Written request
Set down all of the data that follows word for word, without the images.

Excerpted data

***

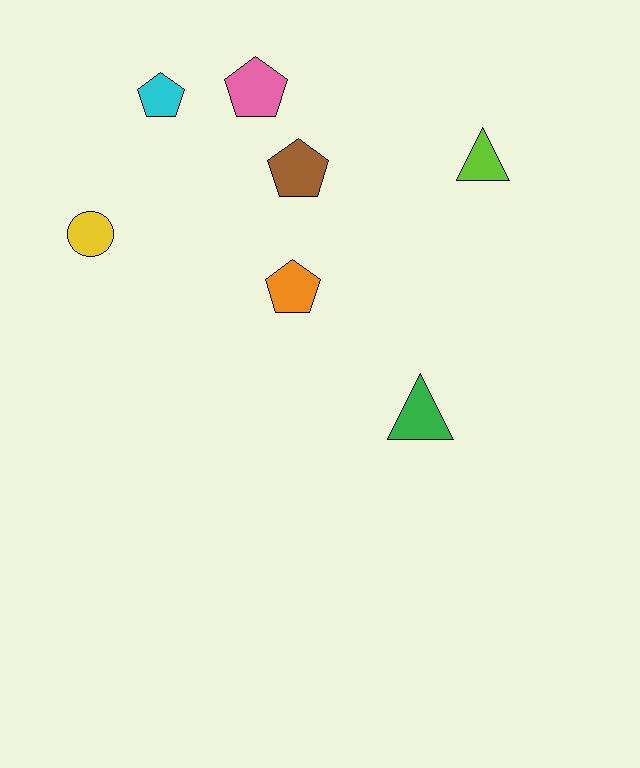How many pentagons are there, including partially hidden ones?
There are 4 pentagons.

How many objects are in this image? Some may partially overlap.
There are 7 objects.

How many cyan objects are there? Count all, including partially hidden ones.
There is 1 cyan object.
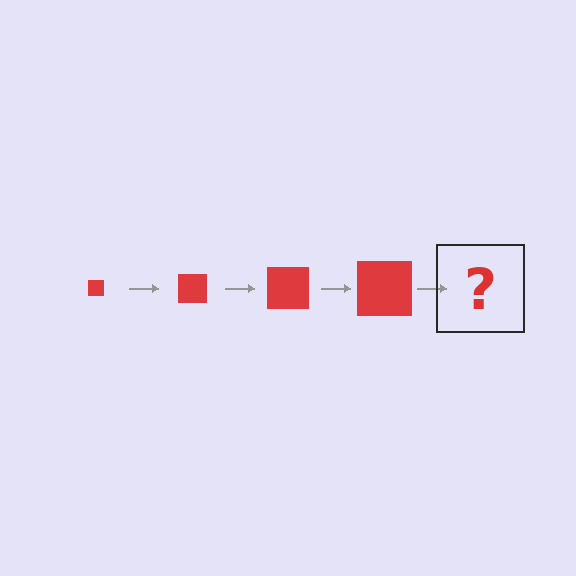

***

Result of this exercise
How many pentagons are there, including partially hidden ones?
There are 4 pentagons.

How many objects are in this image? Some may partially overlap.
There are 7 objects.

How many cyan objects are there? Count all, including partially hidden ones.
There is 1 cyan object.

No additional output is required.